■ **What is being asked**:
From the line with "Is the blue" to the line with "Which cluster is", both included, repeat each line exactly and leave out the pictures.

■ **Information given**:
▬▬▬▬▬▬

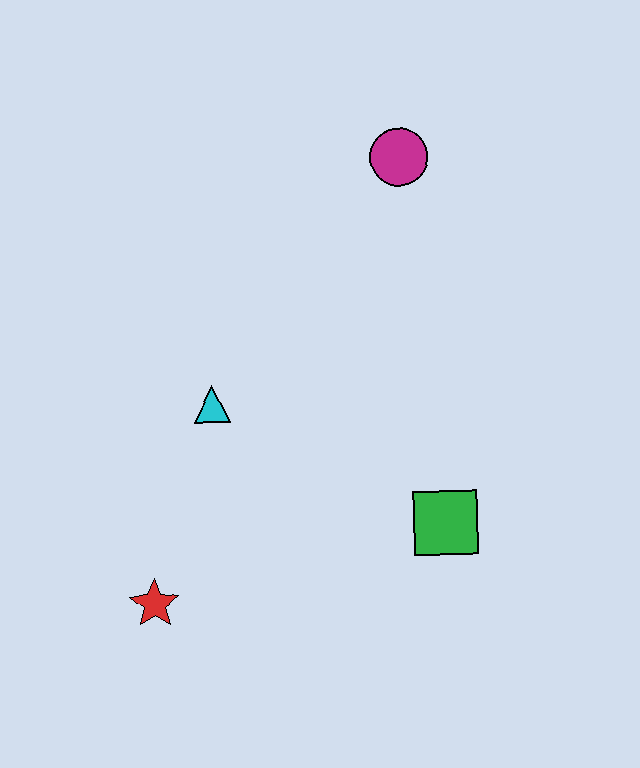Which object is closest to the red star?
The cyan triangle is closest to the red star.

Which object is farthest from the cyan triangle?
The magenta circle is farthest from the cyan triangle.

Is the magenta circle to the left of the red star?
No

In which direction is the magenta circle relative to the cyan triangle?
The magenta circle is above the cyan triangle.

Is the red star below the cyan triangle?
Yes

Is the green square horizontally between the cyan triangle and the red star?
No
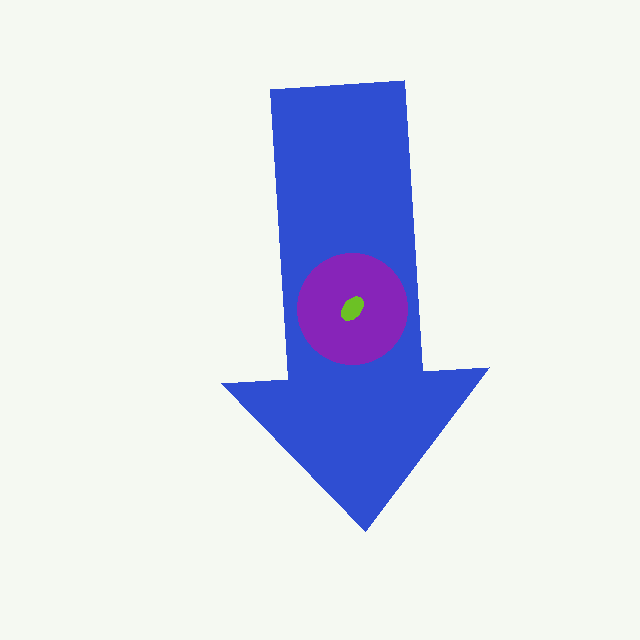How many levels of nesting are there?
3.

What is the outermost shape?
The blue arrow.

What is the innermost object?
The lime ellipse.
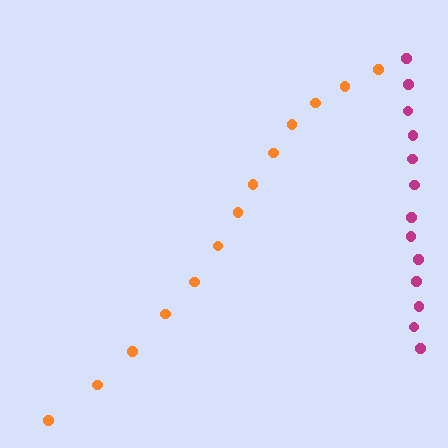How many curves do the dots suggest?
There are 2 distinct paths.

▬▬▬▬▬▬

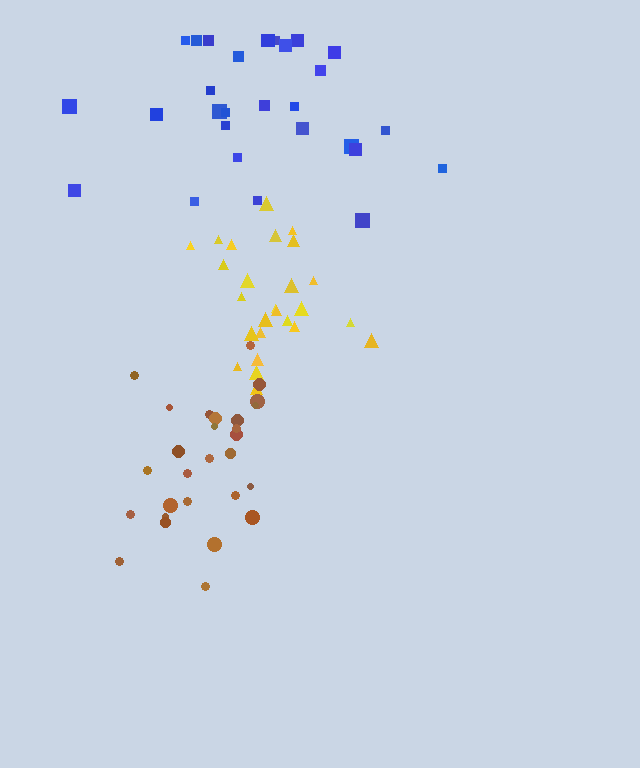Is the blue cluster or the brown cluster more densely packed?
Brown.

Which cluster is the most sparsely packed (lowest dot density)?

▬▬▬▬▬▬

■ **Solution to the exercise**:
Is the blue cluster or the brown cluster more densely packed?
Brown.

Which cluster is the most sparsely packed (lowest dot density)?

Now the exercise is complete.